--- EXERCISE MATERIAL ---

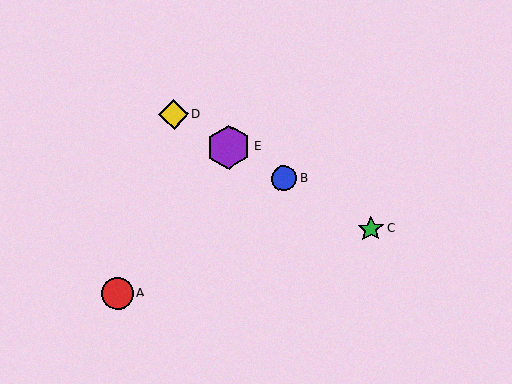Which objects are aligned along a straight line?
Objects B, C, D, E are aligned along a straight line.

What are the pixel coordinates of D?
Object D is at (173, 115).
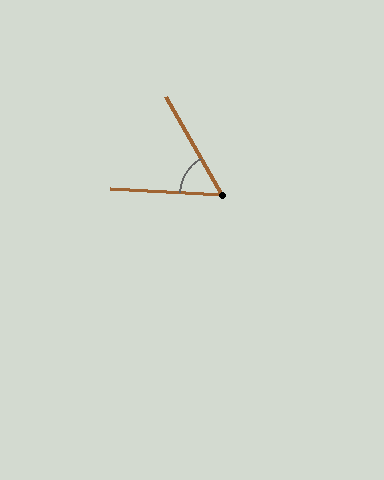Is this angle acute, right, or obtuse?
It is acute.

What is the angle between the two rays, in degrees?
Approximately 57 degrees.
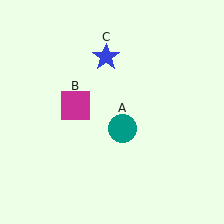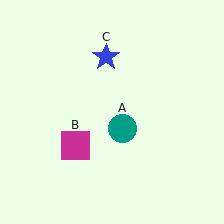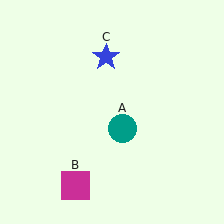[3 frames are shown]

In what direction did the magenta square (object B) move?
The magenta square (object B) moved down.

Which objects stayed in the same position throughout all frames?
Teal circle (object A) and blue star (object C) remained stationary.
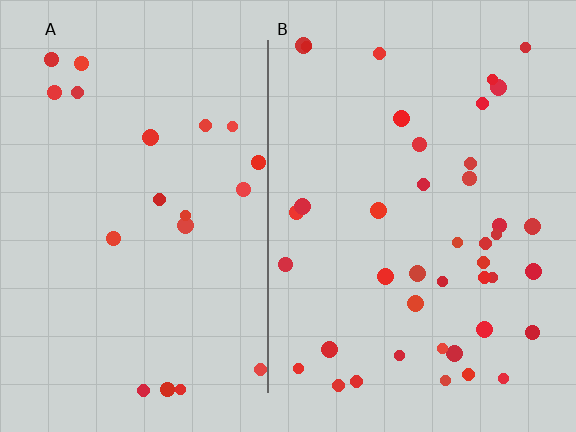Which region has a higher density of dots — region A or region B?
B (the right).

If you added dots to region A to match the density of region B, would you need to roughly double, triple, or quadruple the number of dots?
Approximately double.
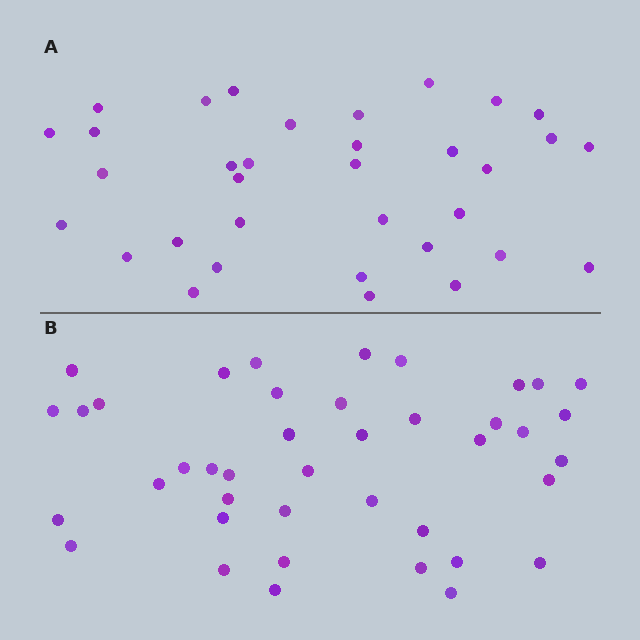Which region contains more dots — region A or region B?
Region B (the bottom region) has more dots.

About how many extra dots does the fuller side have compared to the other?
Region B has roughly 8 or so more dots than region A.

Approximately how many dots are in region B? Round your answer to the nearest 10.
About 40 dots. (The exact count is 41, which rounds to 40.)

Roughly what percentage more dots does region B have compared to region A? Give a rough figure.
About 20% more.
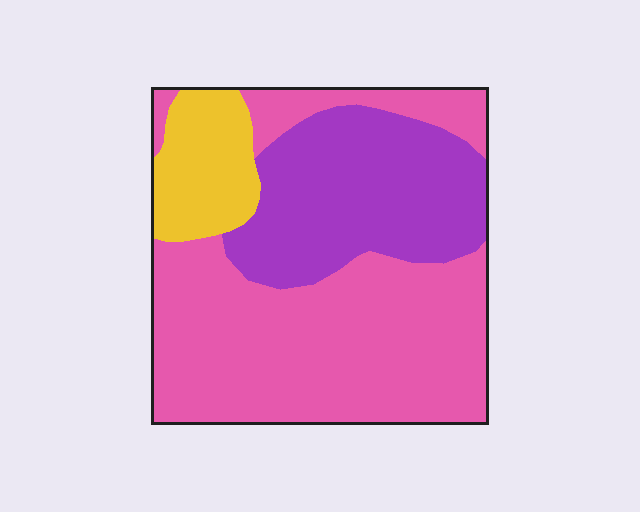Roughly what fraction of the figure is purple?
Purple takes up between a sixth and a third of the figure.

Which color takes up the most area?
Pink, at roughly 55%.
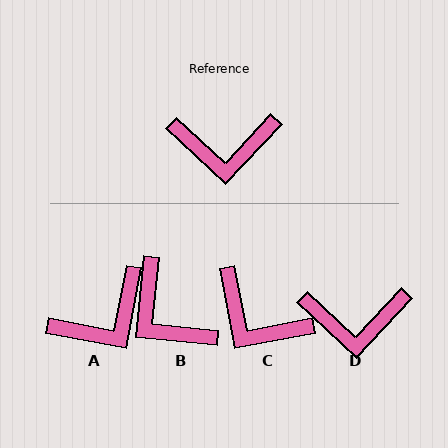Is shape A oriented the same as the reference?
No, it is off by about 32 degrees.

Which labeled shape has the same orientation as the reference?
D.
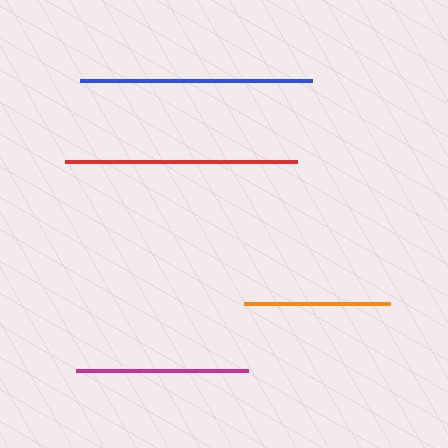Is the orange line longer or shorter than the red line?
The red line is longer than the orange line.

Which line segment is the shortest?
The orange line is the shortest at approximately 146 pixels.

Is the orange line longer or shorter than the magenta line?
The magenta line is longer than the orange line.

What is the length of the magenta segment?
The magenta segment is approximately 172 pixels long.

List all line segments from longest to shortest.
From longest to shortest: red and blue (about equal), magenta, orange.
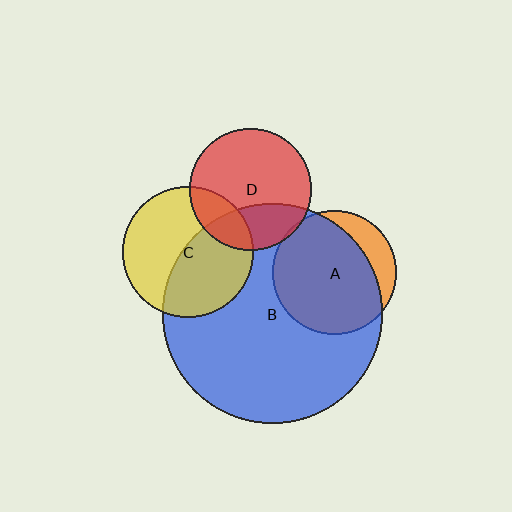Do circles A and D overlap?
Yes.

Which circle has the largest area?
Circle B (blue).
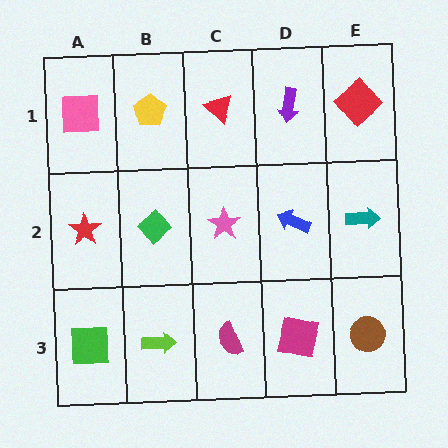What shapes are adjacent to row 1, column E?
A teal arrow (row 2, column E), a purple arrow (row 1, column D).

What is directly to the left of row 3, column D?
A magenta semicircle.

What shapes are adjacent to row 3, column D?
A blue arrow (row 2, column D), a magenta semicircle (row 3, column C), a brown circle (row 3, column E).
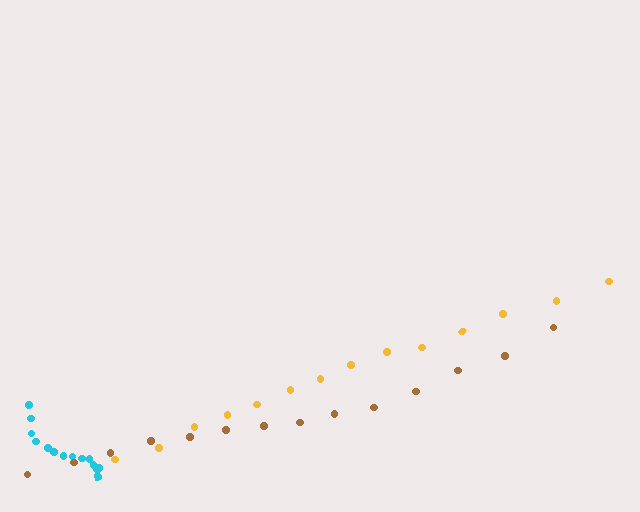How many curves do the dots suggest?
There are 3 distinct paths.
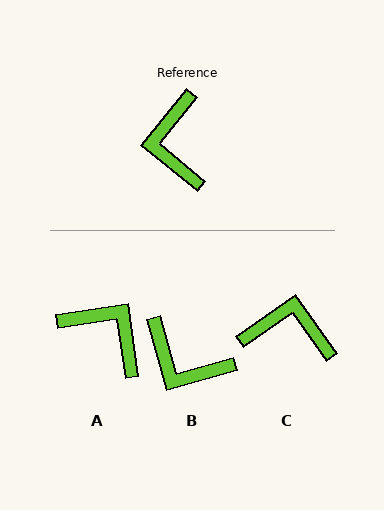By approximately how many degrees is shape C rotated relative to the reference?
Approximately 105 degrees clockwise.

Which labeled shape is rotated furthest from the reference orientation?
A, about 132 degrees away.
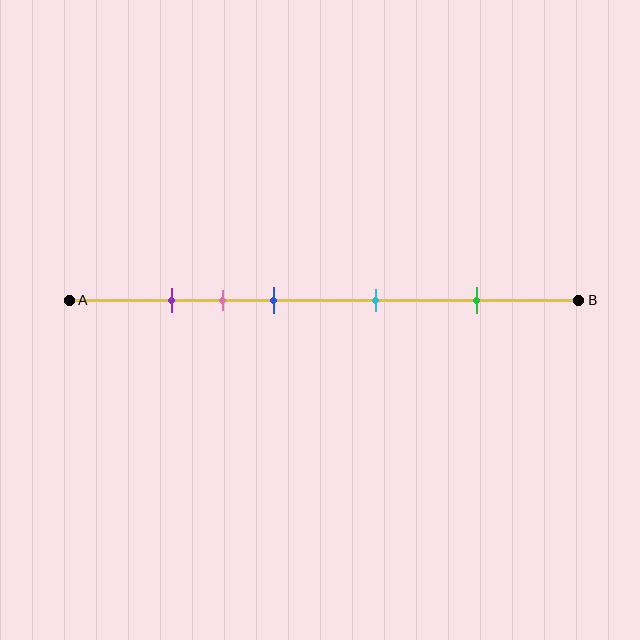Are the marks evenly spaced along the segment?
No, the marks are not evenly spaced.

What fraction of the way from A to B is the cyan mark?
The cyan mark is approximately 60% (0.6) of the way from A to B.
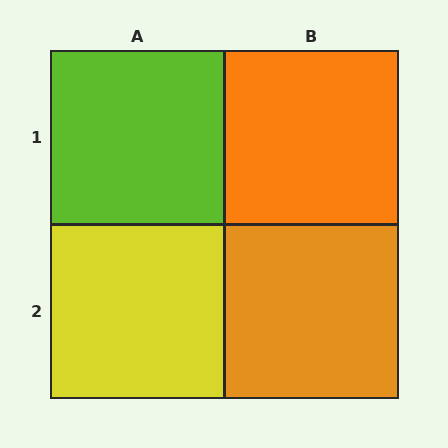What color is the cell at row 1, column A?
Lime.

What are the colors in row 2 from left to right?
Yellow, orange.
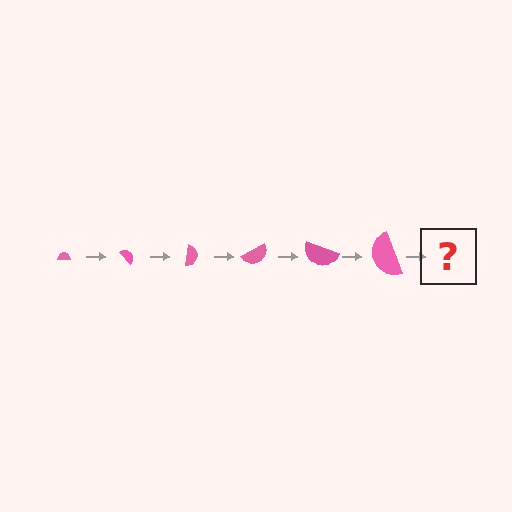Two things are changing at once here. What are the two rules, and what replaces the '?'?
The two rules are that the semicircle grows larger each step and it rotates 50 degrees clockwise each step. The '?' should be a semicircle, larger than the previous one and rotated 300 degrees clockwise from the start.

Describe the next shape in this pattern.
It should be a semicircle, larger than the previous one and rotated 300 degrees clockwise from the start.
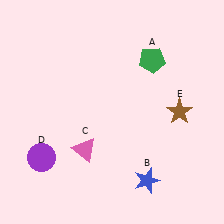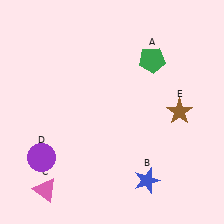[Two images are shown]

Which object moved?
The pink triangle (C) moved down and to the left.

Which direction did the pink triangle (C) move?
The pink triangle (C) moved down and to the left.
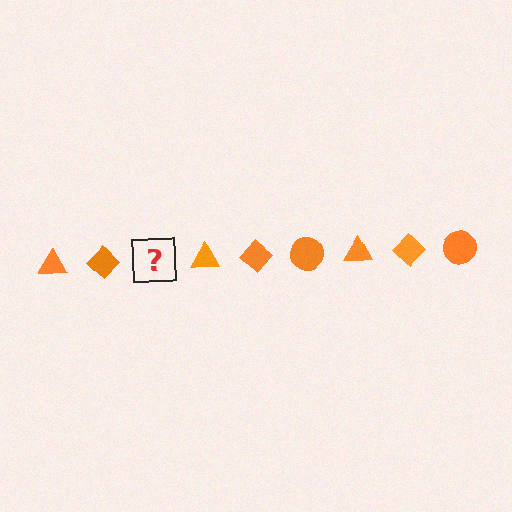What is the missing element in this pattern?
The missing element is an orange circle.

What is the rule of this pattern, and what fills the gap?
The rule is that the pattern cycles through triangle, diamond, circle shapes in orange. The gap should be filled with an orange circle.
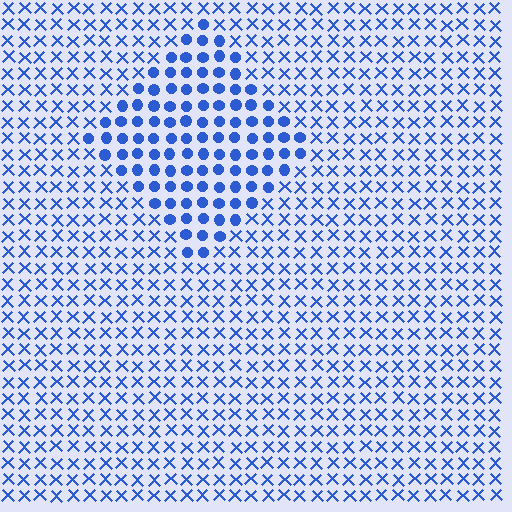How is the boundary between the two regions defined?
The boundary is defined by a change in element shape: circles inside vs. X marks outside. All elements share the same color and spacing.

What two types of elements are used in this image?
The image uses circles inside the diamond region and X marks outside it.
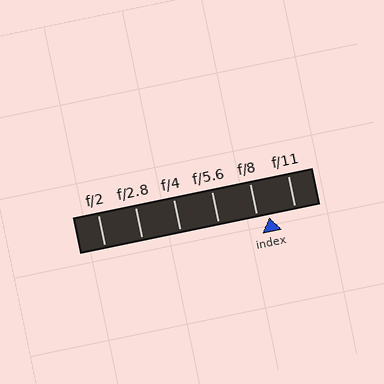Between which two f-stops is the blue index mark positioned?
The index mark is between f/8 and f/11.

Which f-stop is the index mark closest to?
The index mark is closest to f/8.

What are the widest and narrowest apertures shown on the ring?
The widest aperture shown is f/2 and the narrowest is f/11.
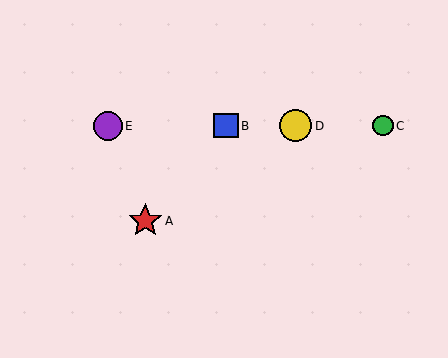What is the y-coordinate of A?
Object A is at y≈221.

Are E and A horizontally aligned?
No, E is at y≈126 and A is at y≈221.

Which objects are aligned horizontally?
Objects B, C, D, E are aligned horizontally.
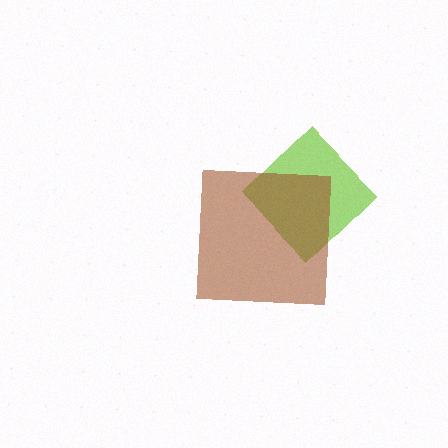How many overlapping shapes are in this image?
There are 2 overlapping shapes in the image.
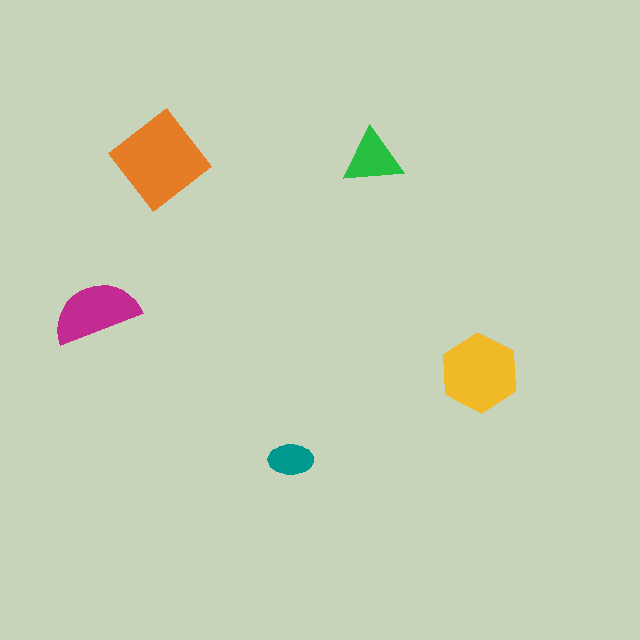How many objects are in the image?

---

Reproduce every entry exactly, but omit each picture.

▸ **RESULT BELOW**:
Which objects are aligned along a straight line?
Objects B, C, D, E are aligned along a straight line.

What are the pixel coordinates of D?
Object D is at (173, 115).
Is this angle acute, right, or obtuse?
It is acute.

What is the angle between the two rays, in degrees?
Approximately 57 degrees.
[3 frames are shown]

In what direction did the magenta square (object B) move?
The magenta square (object B) moved down.

Which objects stayed in the same position throughout all frames?
Teal circle (object A) and blue star (object C) remained stationary.
Which region has a higher density of dots — region A or region B?
B (the right).

If you added dots to region A to match the density of region B, would you need to roughly double, triple, or quadruple the number of dots?
Approximately double.
Which region contains more dots — region A or region B?
Region B (the bottom region) has more dots.

About how many extra dots does the fuller side have compared to the other?
Region B has roughly 8 or so more dots than region A.

Approximately how many dots are in region B? Round your answer to the nearest 10.
About 40 dots. (The exact count is 41, which rounds to 40.)

Roughly what percentage more dots does region B have compared to region A? Give a rough figure.
About 20% more.
Roughly what fraction of the figure is purple?
Purple takes up between a sixth and a third of the figure.

Which color takes up the most area?
Pink, at roughly 55%.
Is shape A oriented the same as the reference?
No, it is off by about 32 degrees.

Which labeled shape has the same orientation as the reference?
D.
Is the orange line longer or shorter than the red line?
The red line is longer than the orange line.

Which line segment is the shortest?
The orange line is the shortest at approximately 146 pixels.

Is the orange line longer or shorter than the magenta line?
The magenta line is longer than the orange line.

What is the length of the magenta segment?
The magenta segment is approximately 172 pixels long.

List all line segments from longest to shortest.
From longest to shortest: red and blue (about equal), magenta, orange.
Do circles A and D overlap?
Yes.

Which circle has the largest area?
Circle B (blue).
What shapes are adjacent to row 1, column E?
A teal arrow (row 2, column E), a purple arrow (row 1, column D).

What is directly to the left of row 3, column D?
A magenta semicircle.

What shapes are adjacent to row 3, column D?
A blue arrow (row 2, column D), a magenta semicircle (row 3, column C), a brown circle (row 3, column E).
How many curves do the dots suggest?
There are 3 distinct paths.
By approximately how many degrees is shape C rotated relative to the reference?
Approximately 105 degrees clockwise.

Which labeled shape is rotated furthest from the reference orientation?
A, about 132 degrees away.
Are the marks evenly spaced along the segment?
No, the marks are not evenly spaced.

What fraction of the way from A to B is the cyan mark?
The cyan mark is approximately 60% (0.6) of the way from A to B.
What color is the cell at row 1, column A?
Lime.

What are the colors in row 2 from left to right?
Yellow, orange.
Two things are changing at once here. What are the two rules, and what replaces the '?'?
The two rules are that the semicircle grows larger each step and it rotates 50 degrees clockwise each step. The '?' should be a semicircle, larger than the previous one and rotated 300 degrees clockwise from the start.

Describe the next shape in this pattern.
It should be a semicircle, larger than the previous one and rotated 300 degrees clockwise from the start.
[Two images are shown]

Which object moved?
The pink triangle (C) moved down and to the left.

Which direction did the pink triangle (C) move?
The pink triangle (C) moved down and to the left.
What is the missing element in this pattern?
The missing element is an orange circle.

What is the rule of this pattern, and what fills the gap?
The rule is that the pattern cycles through triangle, diamond, circle shapes in orange. The gap should be filled with an orange circle.
How is the boundary between the two regions defined?
The boundary is defined by a change in element shape: circles inside vs. X marks outside. All elements share the same color and spacing.

What two types of elements are used in this image?
The image uses circles inside the diamond region and X marks outside it.
Between which two f-stops is the blue index mark positioned?
The index mark is between f/8 and f/11.

Which f-stop is the index mark closest to?
The index mark is closest to f/8.

What are the widest and narrowest apertures shown on the ring?
The widest aperture shown is f/2 and the narrowest is f/11.
What is the y-coordinate of A?
Object A is at y≈221.

Are E and A horizontally aligned?
No, E is at y≈126 and A is at y≈221.

Which objects are aligned horizontally?
Objects B, C, D, E are aligned horizontally.
How many overlapping shapes are in this image?
There are 2 overlapping shapes in the image.
How many objects are in the image?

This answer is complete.